__Data in this exercise__
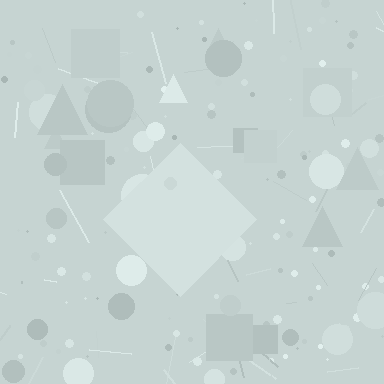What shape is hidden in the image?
A diamond is hidden in the image.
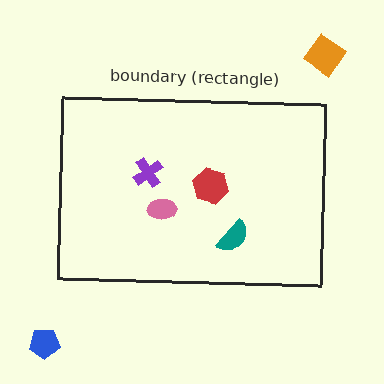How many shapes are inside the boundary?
4 inside, 2 outside.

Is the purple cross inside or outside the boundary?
Inside.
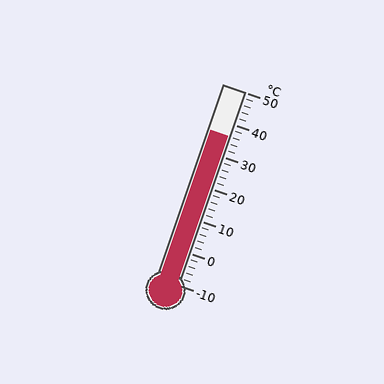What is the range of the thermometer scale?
The thermometer scale ranges from -10°C to 50°C.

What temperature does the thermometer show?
The thermometer shows approximately 36°C.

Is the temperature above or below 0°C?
The temperature is above 0°C.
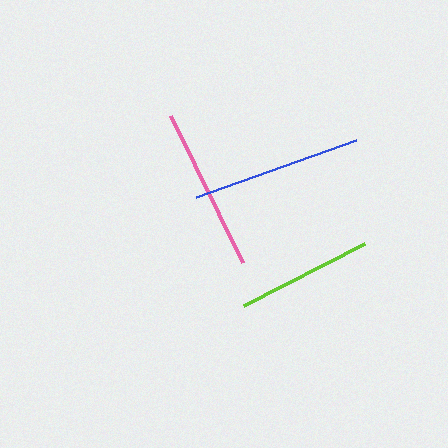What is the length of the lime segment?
The lime segment is approximately 135 pixels long.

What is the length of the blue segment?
The blue segment is approximately 170 pixels long.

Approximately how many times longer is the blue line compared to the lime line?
The blue line is approximately 1.3 times the length of the lime line.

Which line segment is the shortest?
The lime line is the shortest at approximately 135 pixels.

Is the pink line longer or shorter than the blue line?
The blue and pink lines are approximately the same length (about 170 and 164 pixels).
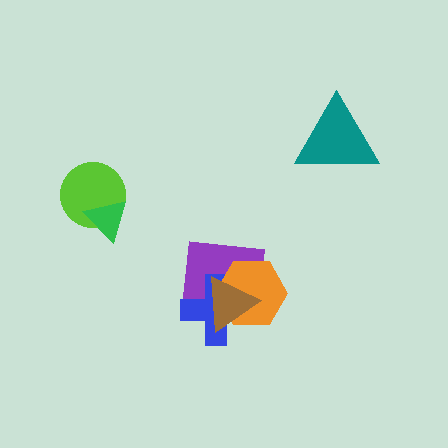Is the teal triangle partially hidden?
No, no other shape covers it.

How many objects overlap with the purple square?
3 objects overlap with the purple square.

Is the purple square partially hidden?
Yes, it is partially covered by another shape.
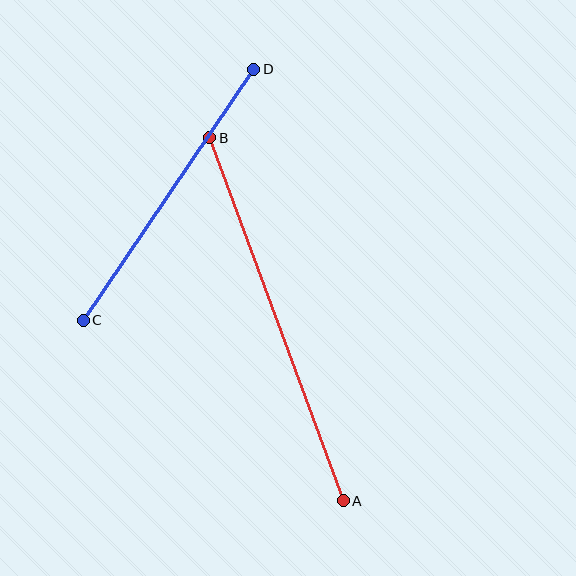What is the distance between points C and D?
The distance is approximately 303 pixels.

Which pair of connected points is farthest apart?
Points A and B are farthest apart.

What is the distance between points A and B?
The distance is approximately 387 pixels.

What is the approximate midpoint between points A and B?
The midpoint is at approximately (276, 319) pixels.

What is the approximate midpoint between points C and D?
The midpoint is at approximately (169, 195) pixels.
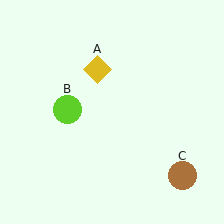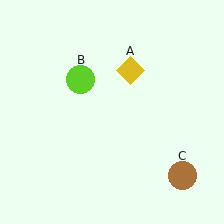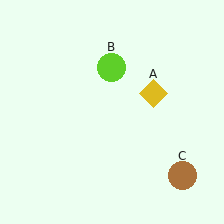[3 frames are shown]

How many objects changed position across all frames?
2 objects changed position: yellow diamond (object A), lime circle (object B).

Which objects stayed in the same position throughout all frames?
Brown circle (object C) remained stationary.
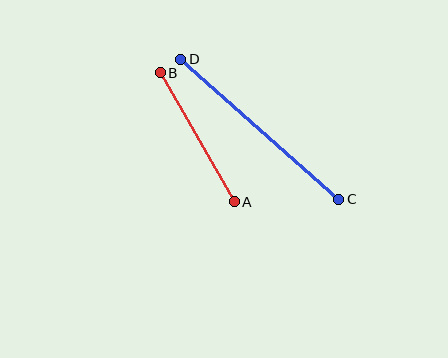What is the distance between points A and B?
The distance is approximately 149 pixels.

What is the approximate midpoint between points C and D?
The midpoint is at approximately (260, 129) pixels.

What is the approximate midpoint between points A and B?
The midpoint is at approximately (197, 137) pixels.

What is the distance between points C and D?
The distance is approximately 211 pixels.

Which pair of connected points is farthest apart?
Points C and D are farthest apart.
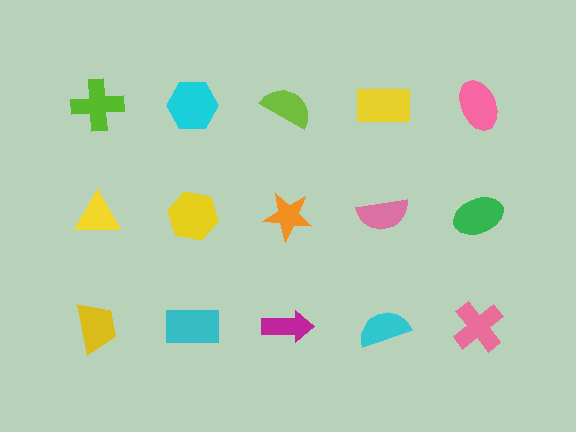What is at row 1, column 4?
A yellow rectangle.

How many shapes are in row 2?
5 shapes.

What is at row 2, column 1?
A yellow triangle.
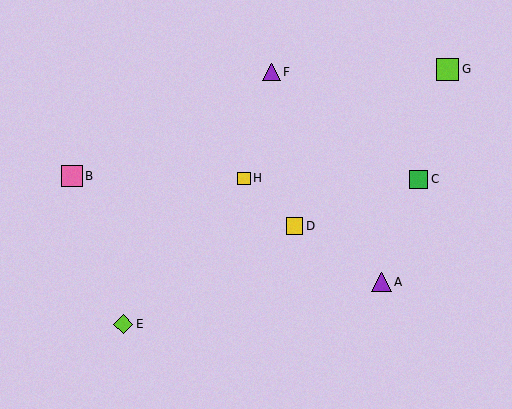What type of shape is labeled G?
Shape G is a lime square.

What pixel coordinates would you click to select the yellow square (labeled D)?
Click at (295, 226) to select the yellow square D.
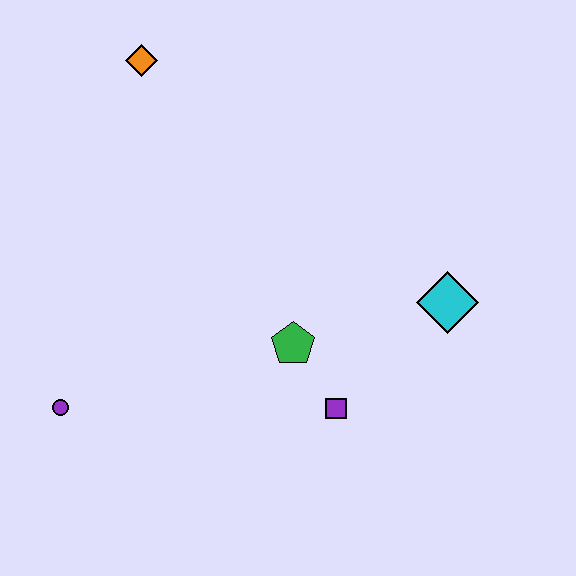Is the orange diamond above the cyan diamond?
Yes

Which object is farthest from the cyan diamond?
The purple circle is farthest from the cyan diamond.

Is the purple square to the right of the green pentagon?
Yes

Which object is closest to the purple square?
The green pentagon is closest to the purple square.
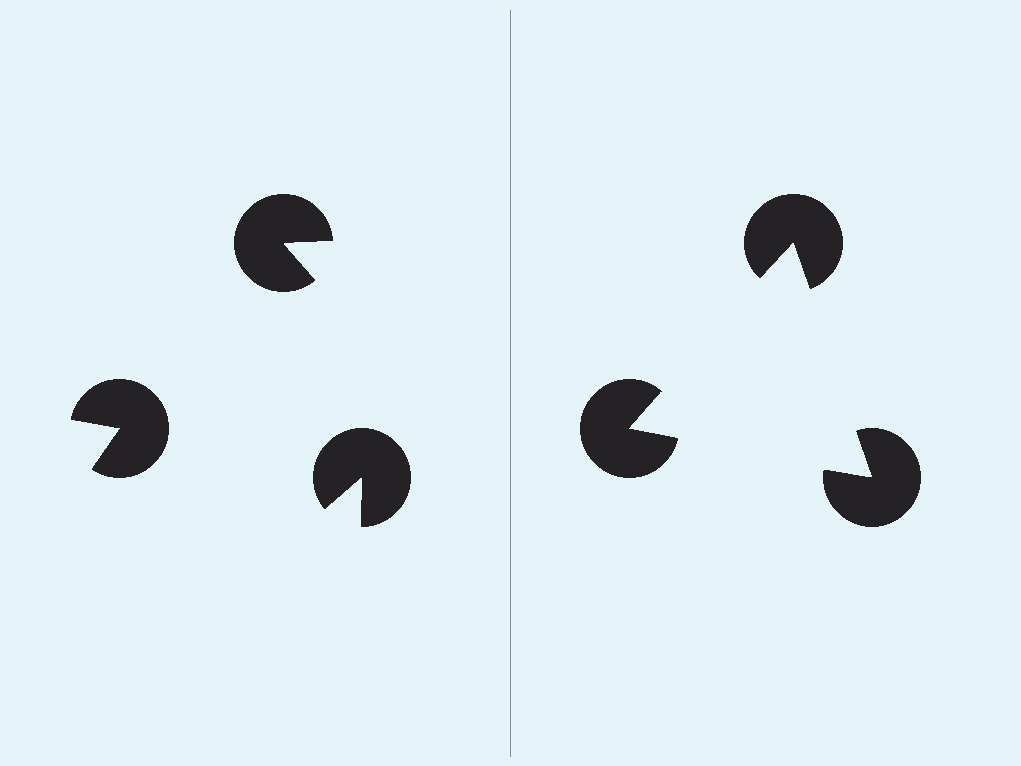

__To be done__
Restate the whole listing above exactly, except for its images.

__Worked answer__
What shape is hidden in the image?
A diamond is hidden in the image.
How many shapes are inside the boundary?
4 inside, 2 outside.

Is the purple cross inside or outside the boundary?
Inside.
What is the range of the thermometer scale?
The thermometer scale ranges from -10°C to 50°C.

What temperature does the thermometer show?
The thermometer shows approximately 36°C.

Is the temperature above or below 0°C?
The temperature is above 0°C.
What is the length of the lime segment?
The lime segment is approximately 135 pixels long.

What is the length of the blue segment?
The blue segment is approximately 170 pixels long.

Approximately how many times longer is the blue line compared to the lime line?
The blue line is approximately 1.3 times the length of the lime line.

Which line segment is the shortest?
The lime line is the shortest at approximately 135 pixels.

Is the pink line longer or shorter than the blue line?
The blue and pink lines are approximately the same length (about 170 and 164 pixels).
Is the teal triangle partially hidden?
No, no other shape covers it.

How many objects overlap with the purple square?
3 objects overlap with the purple square.

Is the purple square partially hidden?
Yes, it is partially covered by another shape.
What is the distance between points C and D?
The distance is approximately 303 pixels.

Which pair of connected points is farthest apart?
Points A and B are farthest apart.

What is the distance between points A and B?
The distance is approximately 387 pixels.

What is the approximate midpoint between points A and B?
The midpoint is at approximately (276, 319) pixels.

What is the approximate midpoint between points C and D?
The midpoint is at approximately (169, 195) pixels.
[3 frames are shown]

How many objects changed position across all frames?
2 objects changed position: yellow diamond (object A), lime circle (object B).

Which objects stayed in the same position throughout all frames?
Brown circle (object C) remained stationary.
What is the distance between points A and B?
The distance is approximately 149 pixels.

What is the approximate midpoint between points C and D?
The midpoint is at approximately (260, 129) pixels.

What is the approximate midpoint between points A and B?
The midpoint is at approximately (197, 137) pixels.

What is the distance between points C and D?
The distance is approximately 211 pixels.

Which pair of connected points is farthest apart?
Points C and D are farthest apart.
What is at row 1, column 4?
A yellow rectangle.

How many shapes are in row 2?
5 shapes.

What is at row 2, column 1?
A yellow triangle.
What type of shape is labeled G?
Shape G is a lime square.

What pixel coordinates would you click to select the yellow square (labeled D)?
Click at (295, 226) to select the yellow square D.
Is the orange diamond above the cyan diamond?
Yes

Which object is farthest from the cyan diamond?
The purple circle is farthest from the cyan diamond.

Is the purple square to the right of the green pentagon?
Yes

Which object is closest to the purple square?
The green pentagon is closest to the purple square.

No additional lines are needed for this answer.